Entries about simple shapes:
_____
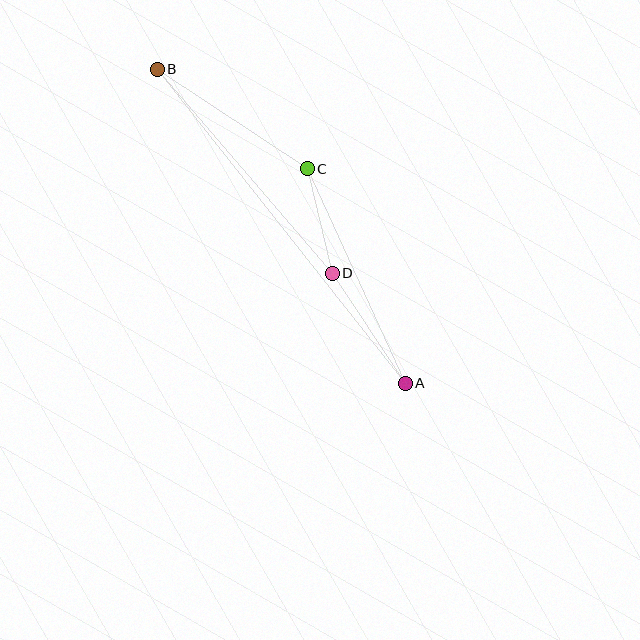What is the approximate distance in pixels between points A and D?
The distance between A and D is approximately 132 pixels.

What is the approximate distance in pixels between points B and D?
The distance between B and D is approximately 269 pixels.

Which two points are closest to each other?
Points C and D are closest to each other.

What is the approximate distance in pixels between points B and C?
The distance between B and C is approximately 180 pixels.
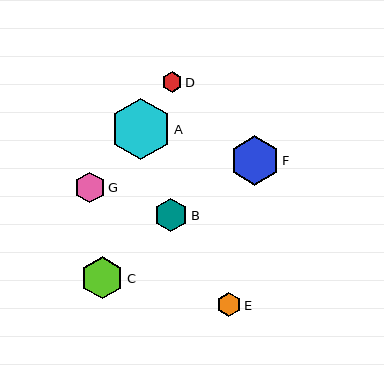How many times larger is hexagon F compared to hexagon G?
Hexagon F is approximately 1.6 times the size of hexagon G.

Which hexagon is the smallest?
Hexagon D is the smallest with a size of approximately 20 pixels.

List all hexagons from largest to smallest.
From largest to smallest: A, F, C, B, G, E, D.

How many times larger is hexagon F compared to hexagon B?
Hexagon F is approximately 1.5 times the size of hexagon B.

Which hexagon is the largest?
Hexagon A is the largest with a size of approximately 61 pixels.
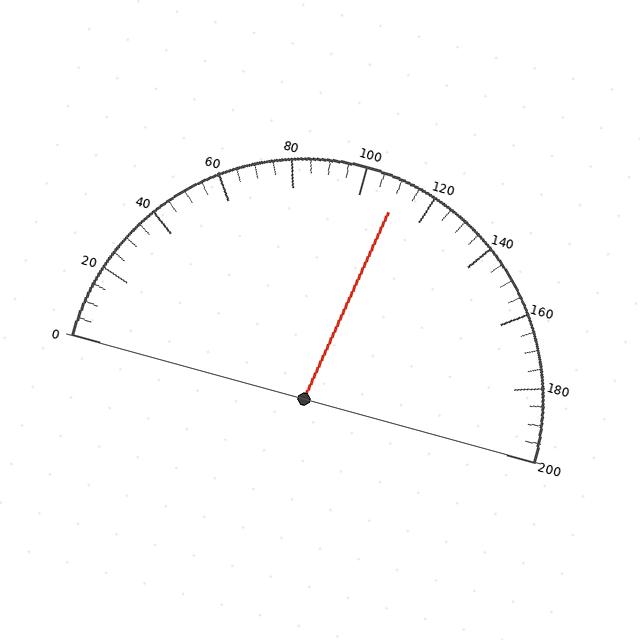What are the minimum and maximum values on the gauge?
The gauge ranges from 0 to 200.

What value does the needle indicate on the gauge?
The needle indicates approximately 110.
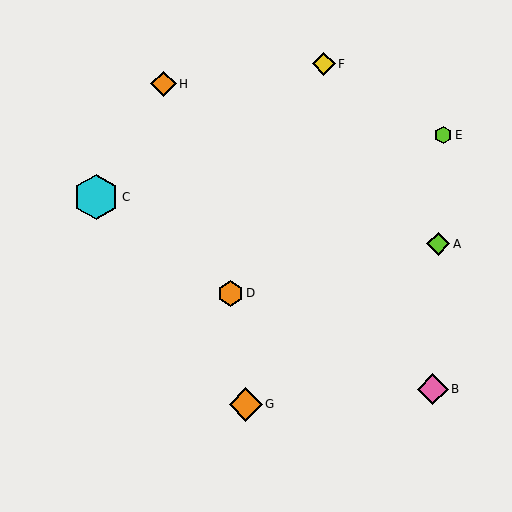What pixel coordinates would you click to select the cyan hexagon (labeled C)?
Click at (96, 197) to select the cyan hexagon C.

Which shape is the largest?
The cyan hexagon (labeled C) is the largest.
_____
■ Work to do
Copy exactly the lines from the line containing "What are the" through the last line of the records, both included, and omit every picture.

■ Answer to this task
What are the minimum and maximum values on the gauge?
The gauge ranges from 0 to 200.

What value does the needle indicate on the gauge?
The needle indicates approximately 110.
What pixel coordinates would you click to select the cyan hexagon (labeled C)?
Click at (96, 197) to select the cyan hexagon C.

Which shape is the largest?
The cyan hexagon (labeled C) is the largest.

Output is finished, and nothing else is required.